* Your instructions: Copy exactly the lines from the line holding "Which color takes up the most area?" through the end of the material, and no others; pictures stay out.

* Input:
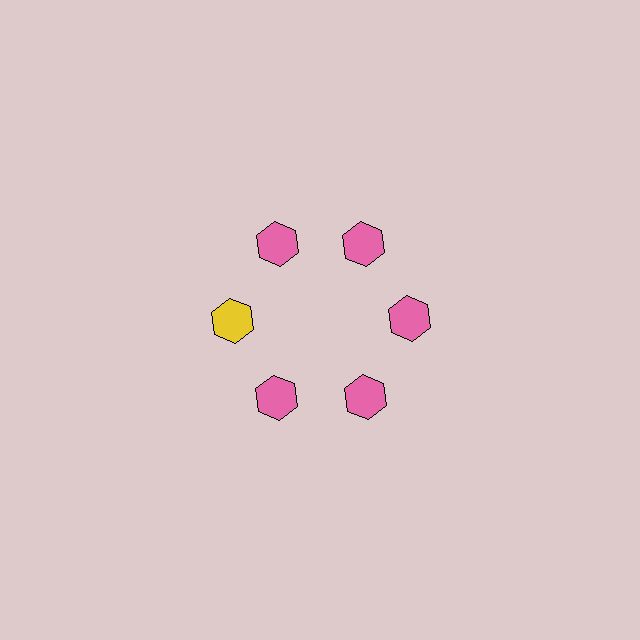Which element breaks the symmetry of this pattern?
The yellow hexagon at roughly the 9 o'clock position breaks the symmetry. All other shapes are pink hexagons.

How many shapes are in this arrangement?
There are 6 shapes arranged in a ring pattern.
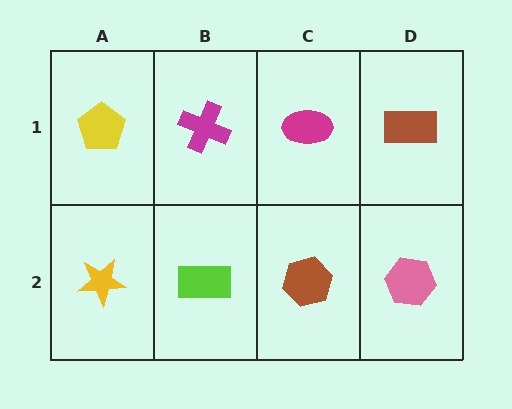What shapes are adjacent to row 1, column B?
A lime rectangle (row 2, column B), a yellow pentagon (row 1, column A), a magenta ellipse (row 1, column C).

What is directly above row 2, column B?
A magenta cross.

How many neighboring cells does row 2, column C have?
3.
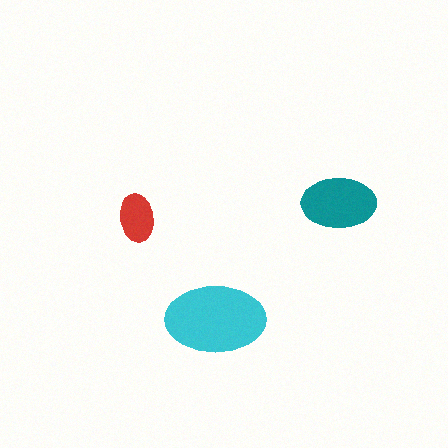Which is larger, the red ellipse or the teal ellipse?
The teal one.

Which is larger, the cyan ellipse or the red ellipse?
The cyan one.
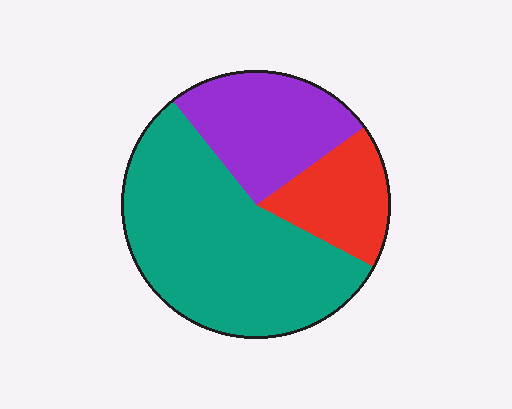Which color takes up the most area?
Teal, at roughly 55%.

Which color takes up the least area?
Red, at roughly 20%.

* Solution for this problem:
Which color takes up the most area?
Teal, at roughly 55%.

Which color takes up the least area?
Red, at roughly 20%.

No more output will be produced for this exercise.